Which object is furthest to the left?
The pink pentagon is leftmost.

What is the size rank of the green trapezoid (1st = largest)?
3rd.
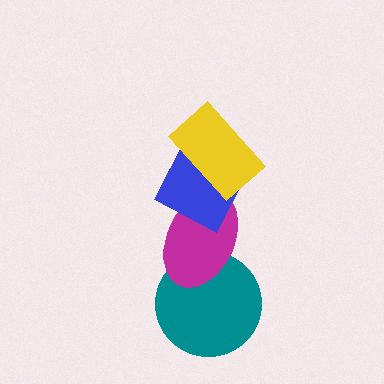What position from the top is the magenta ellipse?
The magenta ellipse is 3rd from the top.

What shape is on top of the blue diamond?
The yellow rectangle is on top of the blue diamond.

Task brief> Leave out the pictures and output the rest of the material exactly as written.

Answer to the exercise>
Which object is furthest to the left?
The pink pentagon is leftmost.

What is the size rank of the green trapezoid (1st = largest)?
3rd.
What position from the top is the magenta ellipse?
The magenta ellipse is 3rd from the top.

What shape is on top of the blue diamond?
The yellow rectangle is on top of the blue diamond.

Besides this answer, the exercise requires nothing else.